Written request - Copy out the listing that follows exactly, dropping every picture.

····················

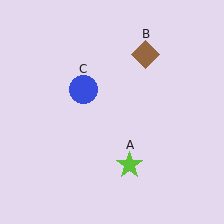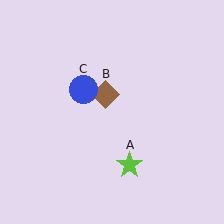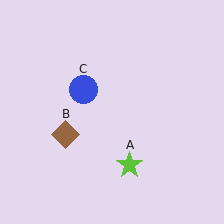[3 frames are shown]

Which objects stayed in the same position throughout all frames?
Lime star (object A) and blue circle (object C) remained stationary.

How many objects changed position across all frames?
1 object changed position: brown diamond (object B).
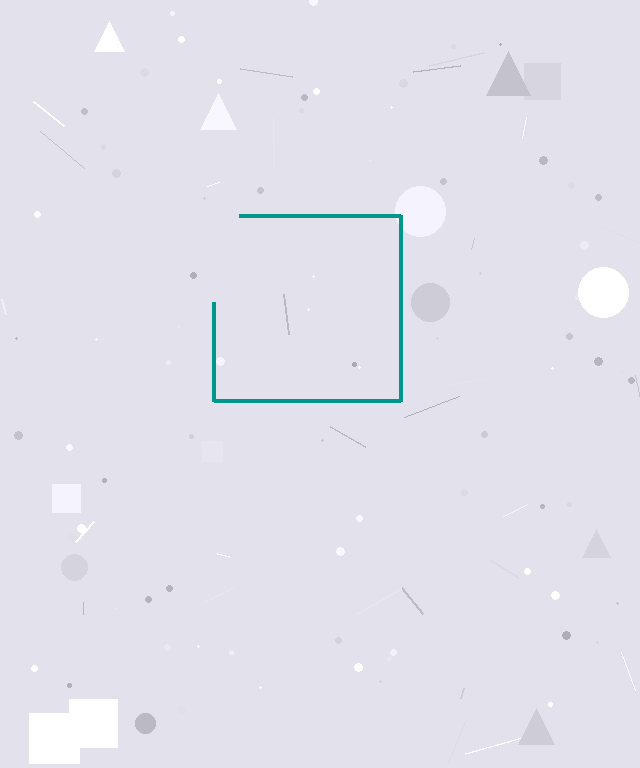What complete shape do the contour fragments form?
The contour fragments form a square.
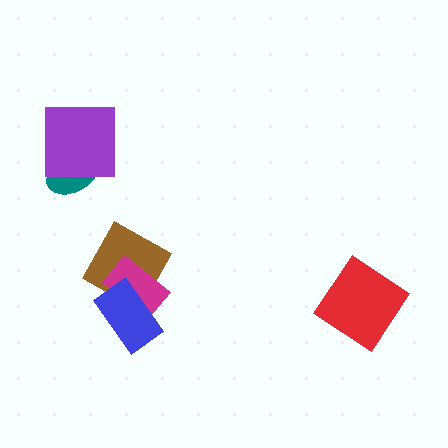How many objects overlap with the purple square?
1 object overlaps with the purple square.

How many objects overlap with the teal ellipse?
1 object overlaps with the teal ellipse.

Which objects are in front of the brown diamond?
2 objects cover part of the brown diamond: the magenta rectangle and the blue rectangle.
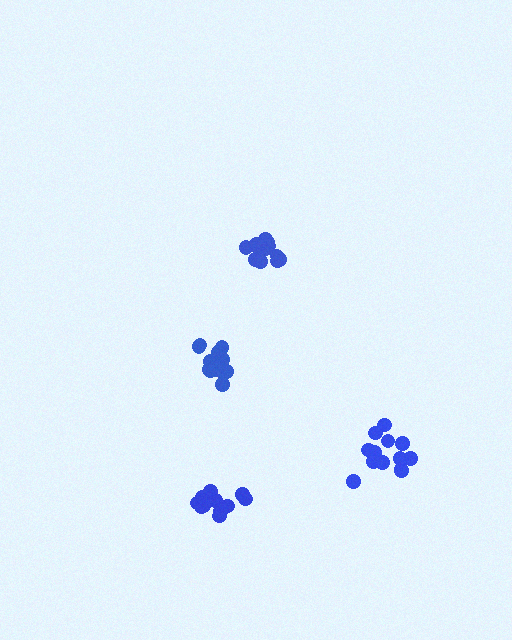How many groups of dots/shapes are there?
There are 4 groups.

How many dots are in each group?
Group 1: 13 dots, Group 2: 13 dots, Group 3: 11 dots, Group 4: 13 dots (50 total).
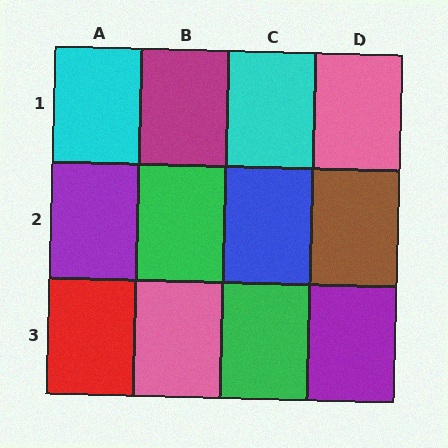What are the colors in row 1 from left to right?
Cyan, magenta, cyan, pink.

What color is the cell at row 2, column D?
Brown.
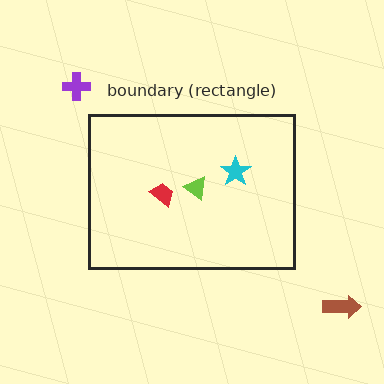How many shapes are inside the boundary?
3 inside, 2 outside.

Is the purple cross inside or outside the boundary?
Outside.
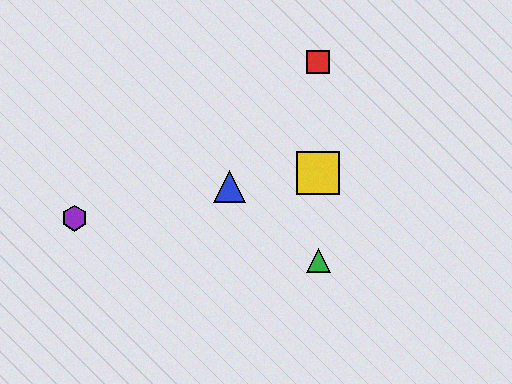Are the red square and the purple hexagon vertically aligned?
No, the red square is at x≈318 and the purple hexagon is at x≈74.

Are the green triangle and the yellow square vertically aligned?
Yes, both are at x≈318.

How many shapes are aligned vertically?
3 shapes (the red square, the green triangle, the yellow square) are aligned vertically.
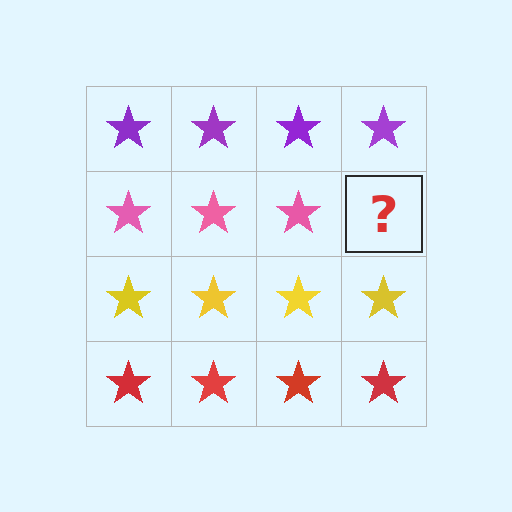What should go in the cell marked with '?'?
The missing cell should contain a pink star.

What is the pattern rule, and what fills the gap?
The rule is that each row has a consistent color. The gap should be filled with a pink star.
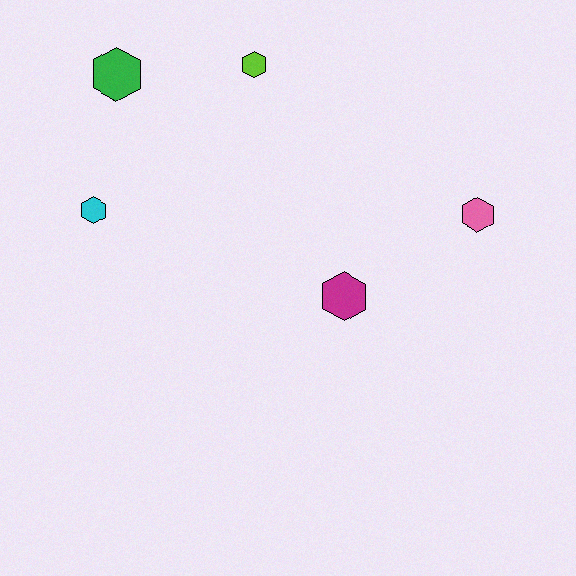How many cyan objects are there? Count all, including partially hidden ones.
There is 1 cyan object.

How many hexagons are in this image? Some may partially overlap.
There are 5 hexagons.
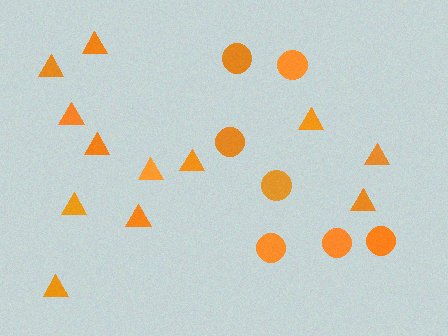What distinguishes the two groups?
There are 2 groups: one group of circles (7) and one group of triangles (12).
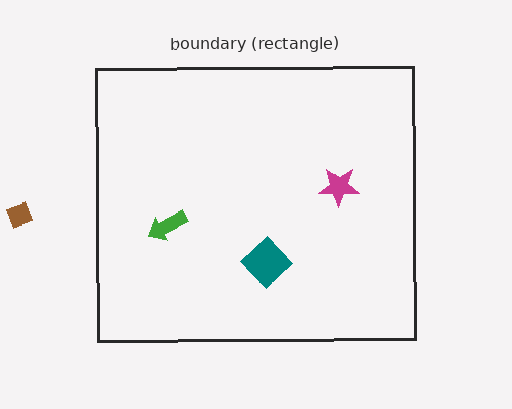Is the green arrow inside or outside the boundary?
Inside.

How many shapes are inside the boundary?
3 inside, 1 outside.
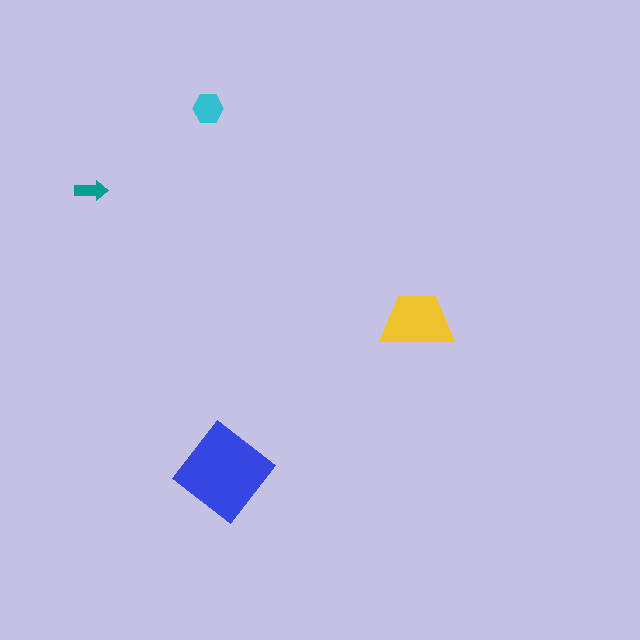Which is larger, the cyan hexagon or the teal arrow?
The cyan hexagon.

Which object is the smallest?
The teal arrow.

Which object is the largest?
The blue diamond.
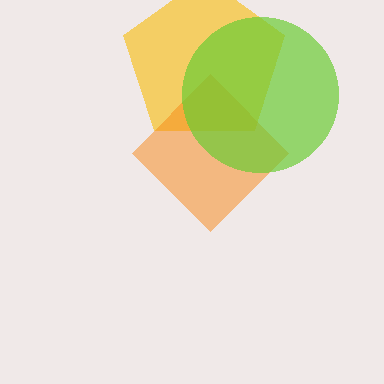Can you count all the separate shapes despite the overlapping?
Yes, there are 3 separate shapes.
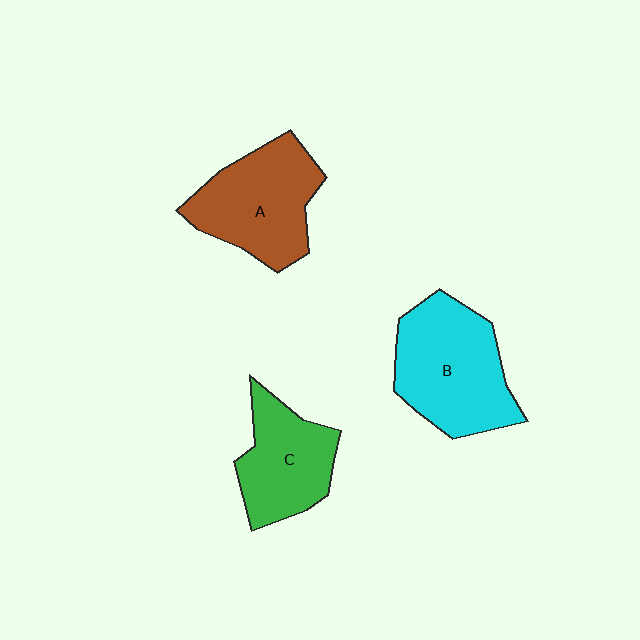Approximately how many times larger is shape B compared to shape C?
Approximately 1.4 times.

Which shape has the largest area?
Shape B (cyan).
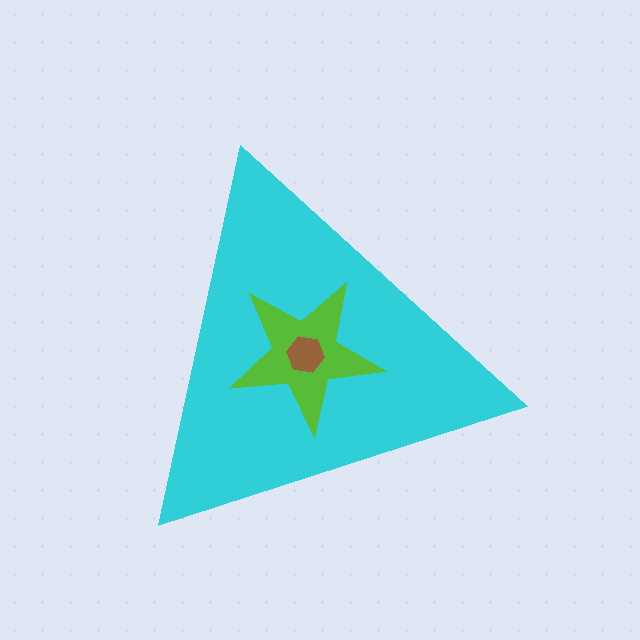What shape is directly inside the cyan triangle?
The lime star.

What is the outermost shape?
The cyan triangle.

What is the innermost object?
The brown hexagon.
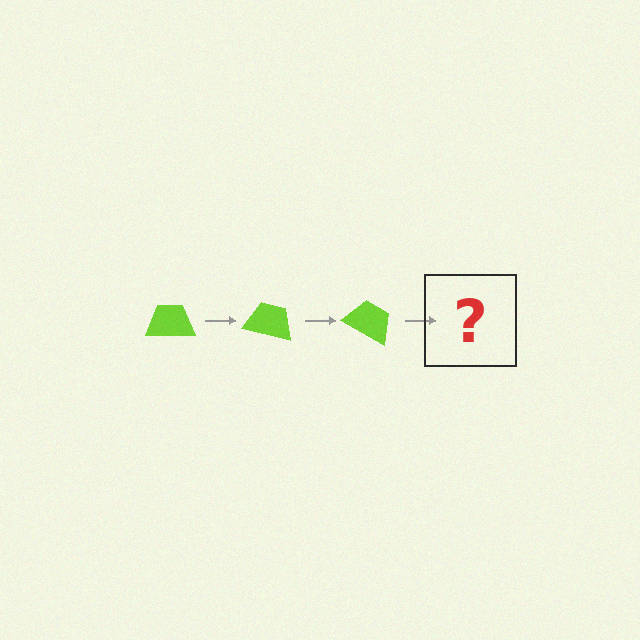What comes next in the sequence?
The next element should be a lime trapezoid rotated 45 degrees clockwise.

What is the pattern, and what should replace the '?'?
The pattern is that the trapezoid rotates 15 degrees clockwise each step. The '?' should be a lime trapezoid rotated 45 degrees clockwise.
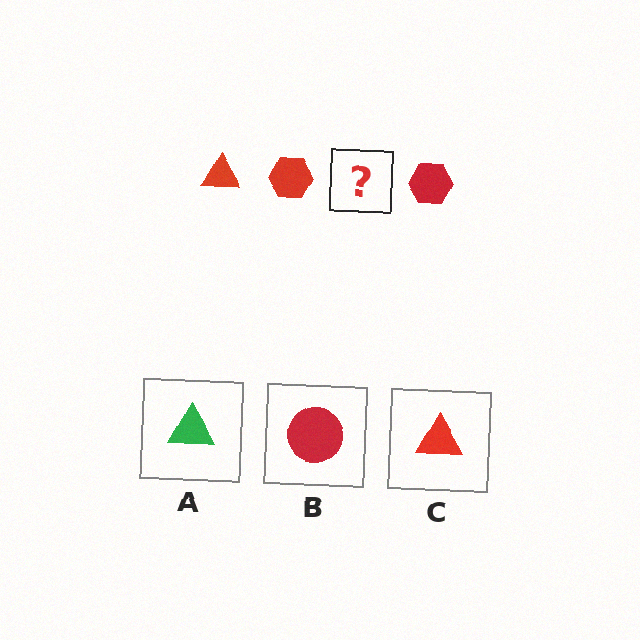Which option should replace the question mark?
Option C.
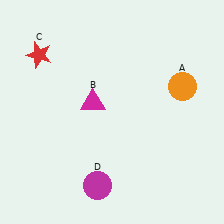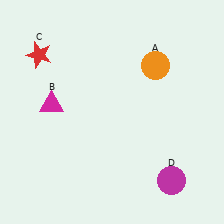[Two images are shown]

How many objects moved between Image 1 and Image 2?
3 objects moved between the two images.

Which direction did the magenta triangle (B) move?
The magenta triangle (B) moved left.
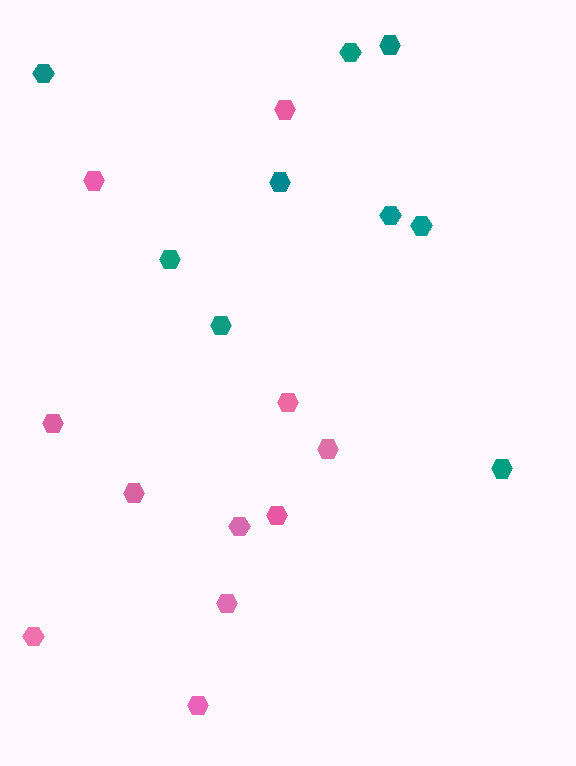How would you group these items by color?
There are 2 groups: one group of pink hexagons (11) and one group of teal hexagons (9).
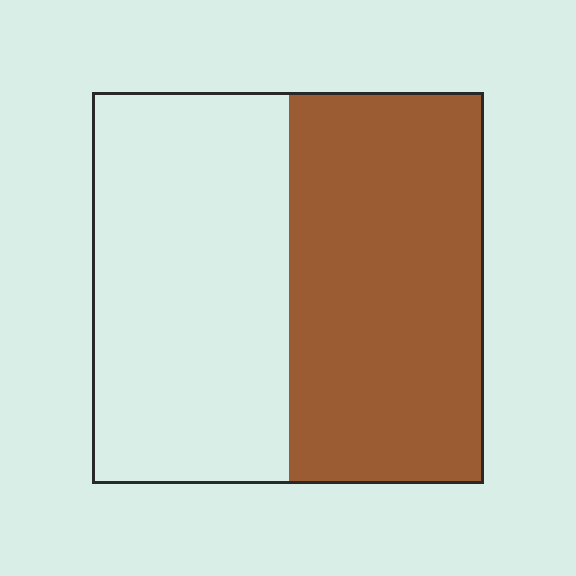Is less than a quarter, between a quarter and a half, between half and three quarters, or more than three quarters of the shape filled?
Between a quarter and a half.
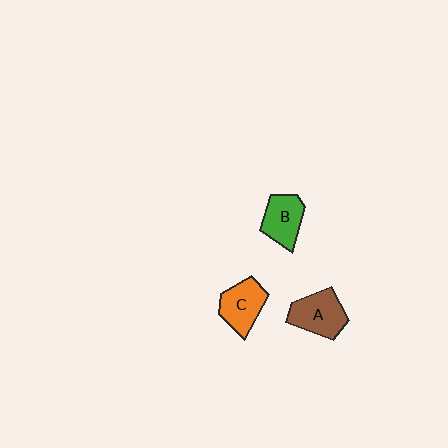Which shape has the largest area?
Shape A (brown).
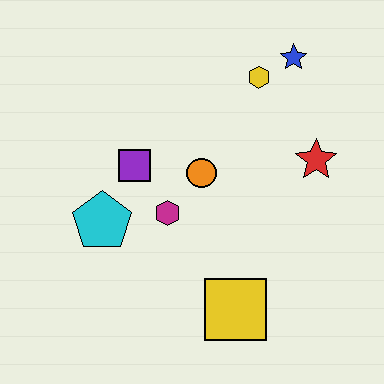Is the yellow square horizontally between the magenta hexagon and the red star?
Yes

····················

Result of this exercise -
[3 frames are shown]

Which objects stayed in the same position throughout all frames?
Lime star (object A) and blue circle (object C) remained stationary.

How many objects changed position across all frames?
1 object changed position: brown diamond (object B).
What complete shape do the contour fragments form?
The contour fragments form a square.
How many objects overlap with the purple square?
1 object overlaps with the purple square.

How many objects overlap with the teal ellipse?
1 object overlaps with the teal ellipse.

Which objects are in front of the brown diamond?
2 objects cover part of the brown diamond: the magenta rectangle and the blue rectangle.
How many groups of dots/shapes are there?
There are 4 groups.

How many dots are in each group?
Group 1: 13 dots, Group 2: 13 dots, Group 3: 11 dots, Group 4: 13 dots (50 total).
What are the colors in row 1 from left to right?
Cyan, magenta, cyan, pink.

What color is the cell at row 2, column D?
Brown.
How many shapes are inside the boundary?
3 inside, 2 outside.

Is the purple cross inside or outside the boundary?
Outside.
Are the red square and the purple hexagon vertically aligned?
No, the red square is at x≈318 and the purple hexagon is at x≈74.

Are the green triangle and the yellow square vertically aligned?
Yes, both are at x≈318.

How many shapes are aligned vertically?
3 shapes (the red square, the green triangle, the yellow square) are aligned vertically.
What should go in the cell marked with '?'?
The missing cell should contain a pink star.

What is the pattern rule, and what fills the gap?
The rule is that each row has a consistent color. The gap should be filled with a pink star.
How many cyan objects are there? Count all, including partially hidden ones.
There is 1 cyan object.

How many hexagons are in this image? Some may partially overlap.
There are 5 hexagons.
What distinguishes the two groups?
There are 2 groups: one group of circles (7) and one group of triangles (12).
Is the green arrow inside or outside the boundary?
Inside.

How many shapes are inside the boundary?
3 inside, 1 outside.
Which is larger, the cyan hexagon or the teal arrow?
The cyan hexagon.

Which object is the smallest?
The teal arrow.

Which object is the largest?
The blue diamond.
Can you count all the separate shapes despite the overlapping?
Yes, there are 3 separate shapes.
Approximately how many times larger is shape B compared to shape C?
Approximately 1.4 times.

Which shape has the largest area?
Shape B (cyan).
What shape is directly inside the cyan triangle?
The lime star.

What is the outermost shape?
The cyan triangle.

What is the innermost object?
The brown hexagon.
What comes next in the sequence?
The next element should be a lime trapezoid rotated 45 degrees clockwise.

What is the pattern, and what should replace the '?'?
The pattern is that the trapezoid rotates 15 degrees clockwise each step. The '?' should be a lime trapezoid rotated 45 degrees clockwise.
Which option should replace the question mark?
Option C.
[Two images are shown]

How many objects moved between Image 1 and Image 2?
3 objects moved between the two images.

Which direction did the magenta triangle (B) move?
The magenta triangle (B) moved left.
How would you group these items by color?
There are 2 groups: one group of pink hexagons (11) and one group of teal hexagons (9).
Is less than a quarter, between a quarter and a half, between half and three quarters, or more than three quarters of the shape filled?
Between a quarter and a half.
Which shape has the largest area?
Shape A (brown).
Is the yellow square horizontally between the magenta hexagon and the red star?
Yes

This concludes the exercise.